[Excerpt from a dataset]

□ □ □ □ □

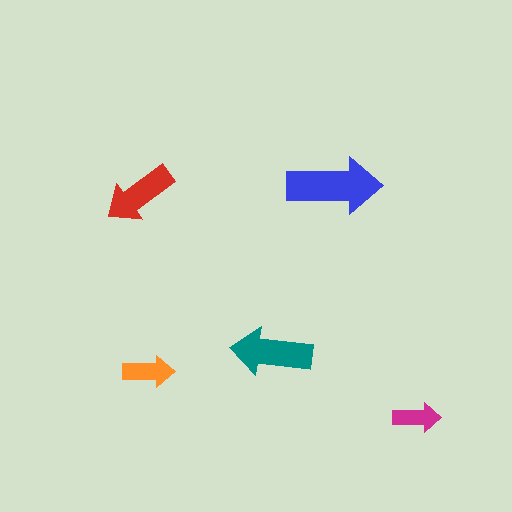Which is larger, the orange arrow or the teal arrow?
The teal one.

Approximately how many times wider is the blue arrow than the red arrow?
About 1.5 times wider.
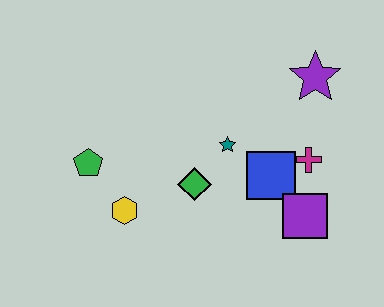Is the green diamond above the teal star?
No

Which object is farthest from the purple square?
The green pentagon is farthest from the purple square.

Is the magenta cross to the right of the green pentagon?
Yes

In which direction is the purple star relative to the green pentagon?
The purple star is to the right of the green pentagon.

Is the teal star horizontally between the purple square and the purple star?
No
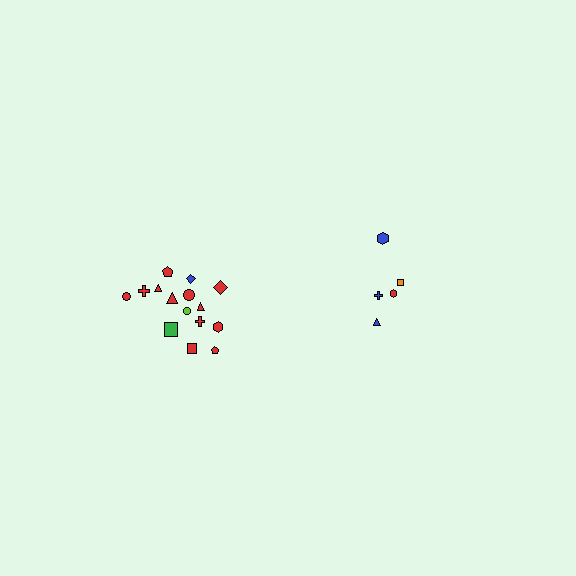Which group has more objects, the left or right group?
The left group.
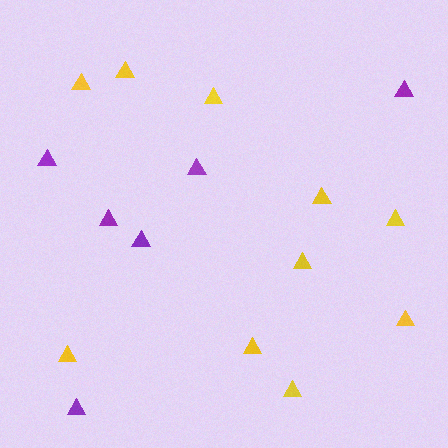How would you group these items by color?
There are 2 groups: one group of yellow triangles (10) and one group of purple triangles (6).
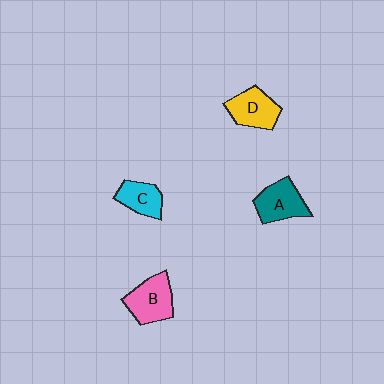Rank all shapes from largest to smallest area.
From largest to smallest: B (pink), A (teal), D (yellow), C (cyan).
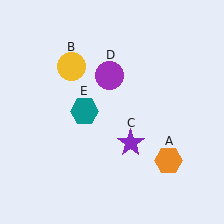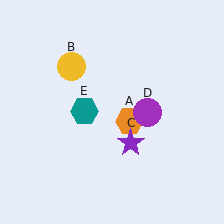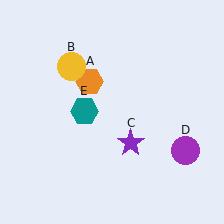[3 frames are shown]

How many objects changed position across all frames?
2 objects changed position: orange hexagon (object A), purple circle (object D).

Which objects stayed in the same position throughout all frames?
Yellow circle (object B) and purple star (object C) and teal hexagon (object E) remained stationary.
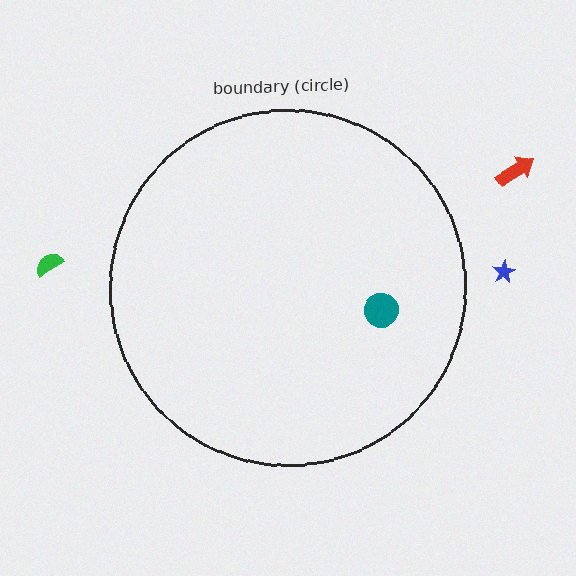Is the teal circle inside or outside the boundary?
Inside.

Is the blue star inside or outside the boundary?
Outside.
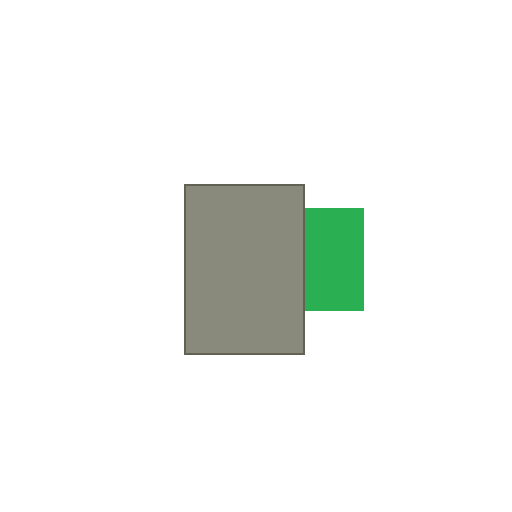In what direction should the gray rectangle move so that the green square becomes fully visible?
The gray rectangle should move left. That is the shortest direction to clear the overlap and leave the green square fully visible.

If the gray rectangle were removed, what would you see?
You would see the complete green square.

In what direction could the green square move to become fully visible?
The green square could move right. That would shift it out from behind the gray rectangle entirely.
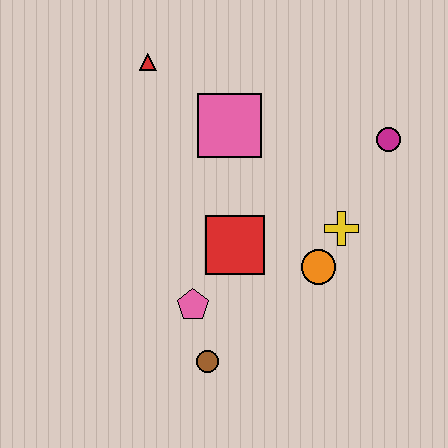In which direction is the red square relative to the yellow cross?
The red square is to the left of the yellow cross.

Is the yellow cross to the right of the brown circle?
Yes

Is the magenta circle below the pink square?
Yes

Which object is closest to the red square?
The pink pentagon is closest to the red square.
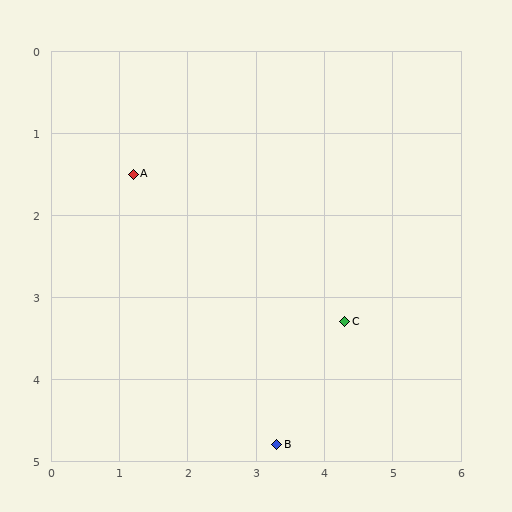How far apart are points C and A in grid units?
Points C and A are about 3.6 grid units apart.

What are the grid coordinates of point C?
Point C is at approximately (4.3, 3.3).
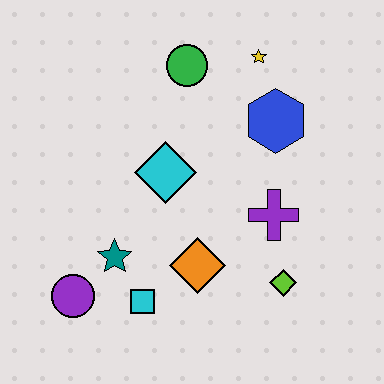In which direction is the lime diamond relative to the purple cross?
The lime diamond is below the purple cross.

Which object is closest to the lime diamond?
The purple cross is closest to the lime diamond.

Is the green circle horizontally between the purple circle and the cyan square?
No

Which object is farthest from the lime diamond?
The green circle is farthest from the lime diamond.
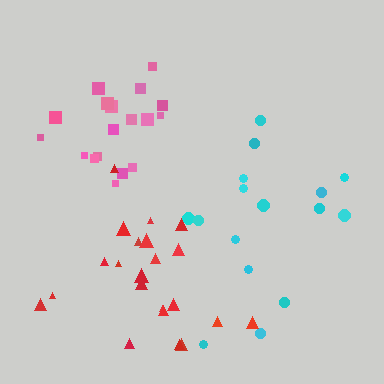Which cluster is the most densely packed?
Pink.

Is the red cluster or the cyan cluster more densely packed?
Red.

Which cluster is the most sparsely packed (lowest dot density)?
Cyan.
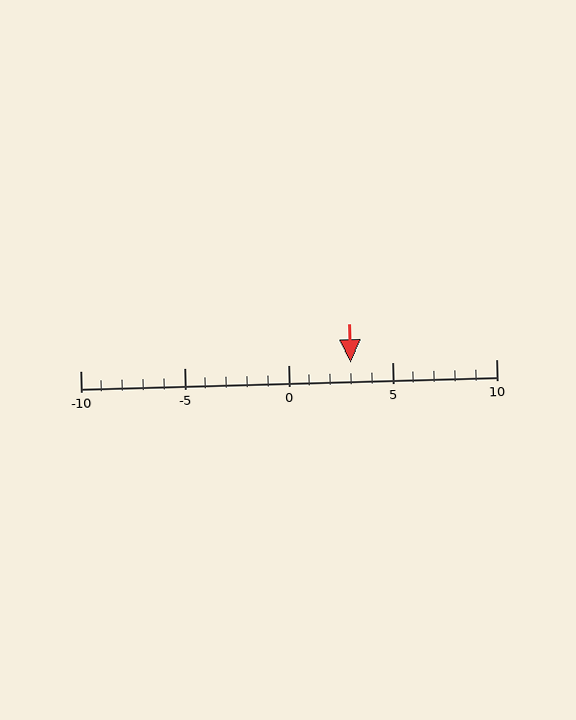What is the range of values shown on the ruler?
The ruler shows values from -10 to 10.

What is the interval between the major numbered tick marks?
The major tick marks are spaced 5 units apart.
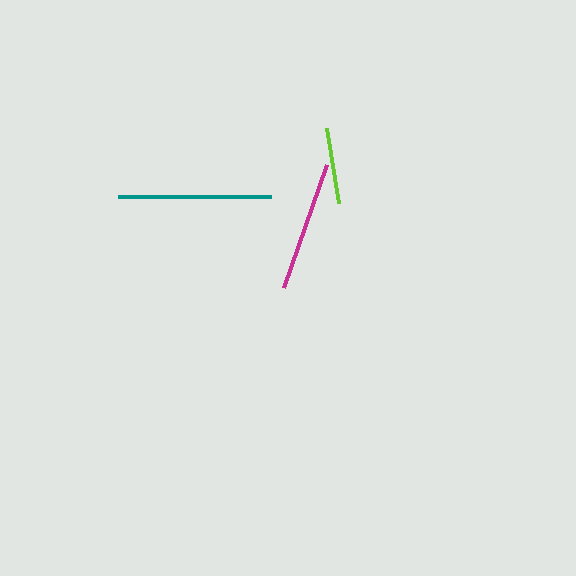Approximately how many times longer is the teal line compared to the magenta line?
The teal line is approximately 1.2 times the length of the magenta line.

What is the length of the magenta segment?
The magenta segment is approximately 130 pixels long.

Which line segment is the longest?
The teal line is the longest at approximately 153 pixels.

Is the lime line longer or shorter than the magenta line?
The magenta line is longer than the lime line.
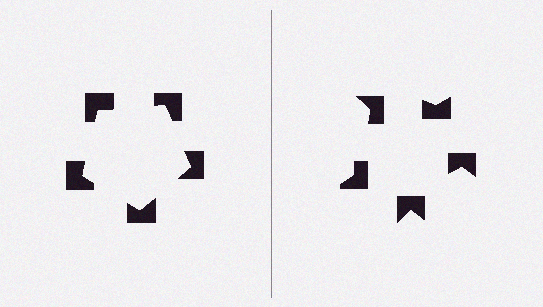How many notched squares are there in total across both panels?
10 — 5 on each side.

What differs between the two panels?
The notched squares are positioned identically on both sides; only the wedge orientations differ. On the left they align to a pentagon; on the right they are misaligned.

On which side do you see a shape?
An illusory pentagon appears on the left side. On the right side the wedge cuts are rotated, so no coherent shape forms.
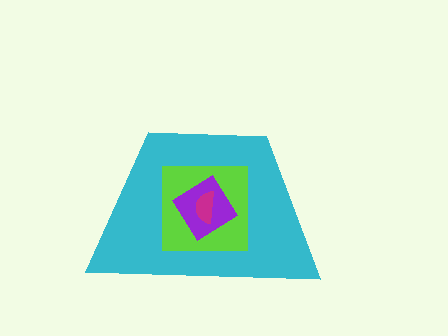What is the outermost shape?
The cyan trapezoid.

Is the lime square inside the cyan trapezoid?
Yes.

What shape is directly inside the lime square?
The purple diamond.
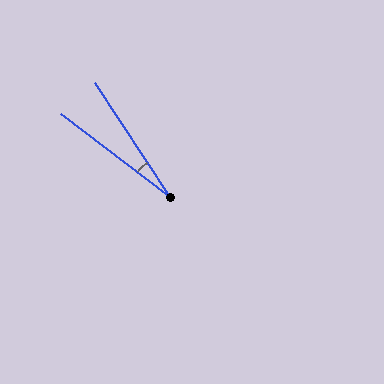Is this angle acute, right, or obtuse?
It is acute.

□ □ □ □ □

**Task to carry out:**
Retype all entries exactly as they appear, dropping the images.

**Written answer:**
Which is larger, the orange arrow or the teal arrow?
The teal one.

Approximately how many times wider is the blue arrow than the red arrow?
About 1.5 times wider.
Is the green diamond above the teal star?
No

Which object is farthest from the purple square?
The green pentagon is farthest from the purple square.

Is the magenta cross to the right of the green pentagon?
Yes

In which direction is the purple star relative to the green pentagon?
The purple star is to the right of the green pentagon.

Is the teal star horizontally between the purple square and the purple star?
No
Which group has more objects, the left or right group?
The left group.
How would you group these items by color?
There are 2 groups: one group of yellow triangles (10) and one group of purple triangles (6).
Rank all shapes from largest to smallest area.
From largest to smallest: B (pink), A (teal), D (yellow), C (cyan).
[3 frames are shown]

How many objects changed position across all frames?
2 objects changed position: orange hexagon (object A), purple circle (object D).

Which objects stayed in the same position throughout all frames?
Yellow circle (object B) and purple star (object C) and teal hexagon (object E) remained stationary.
Is the teal circle inside or outside the boundary?
Inside.

Is the blue star inside or outside the boundary?
Outside.
In what direction should the gray rectangle move so that the green square becomes fully visible?
The gray rectangle should move left. That is the shortest direction to clear the overlap and leave the green square fully visible.

If the gray rectangle were removed, what would you see?
You would see the complete green square.

In what direction could the green square move to become fully visible?
The green square could move right. That would shift it out from behind the gray rectangle entirely.
In which direction is the red square relative to the yellow cross?
The red square is to the left of the yellow cross.

Is the yellow cross to the right of the brown circle?
Yes

Is the magenta circle below the pink square?
Yes

Which object is closest to the red square?
The pink pentagon is closest to the red square.
How far apart are points C and A in grid units?
Points C and A are about 3.6 grid units apart.

What are the grid coordinates of point C?
Point C is at approximately (4.3, 3.3).
In which direction is the lime diamond relative to the purple cross?
The lime diamond is below the purple cross.

Which object is closest to the lime diamond?
The purple cross is closest to the lime diamond.

Is the green circle horizontally between the purple circle and the cyan square?
No

Which object is farthest from the lime diamond?
The green circle is farthest from the lime diamond.
Which cluster is the most densely packed?
Pink.

Is the red cluster or the cyan cluster more densely packed?
Red.

Which cluster is the most sparsely packed (lowest dot density)?
Cyan.
What is the range of values shown on the ruler?
The ruler shows values from -10 to 10.

What is the interval between the major numbered tick marks?
The major tick marks are spaced 5 units apart.
Approximately how many times longer is the teal line compared to the magenta line?
The teal line is approximately 1.2 times the length of the magenta line.

What is the length of the magenta segment?
The magenta segment is approximately 130 pixels long.

Which line segment is the longest?
The teal line is the longest at approximately 153 pixels.

Is the lime line longer or shorter than the magenta line?
The magenta line is longer than the lime line.
How many notched squares are there in total across both panels?
10 — 5 on each side.

What differs between the two panels?
The notched squares are positioned identically on both sides; only the wedge orientations differ. On the left they align to a pentagon; on the right they are misaligned.

On which side do you see a shape?
An illusory pentagon appears on the left side. On the right side the wedge cuts are rotated, so no coherent shape forms.
What is the outermost shape?
The cyan trapezoid.

Is the lime square inside the cyan trapezoid?
Yes.

What shape is directly inside the lime square?
The purple diamond.
Is this angle acute, right, or obtuse?
It is acute.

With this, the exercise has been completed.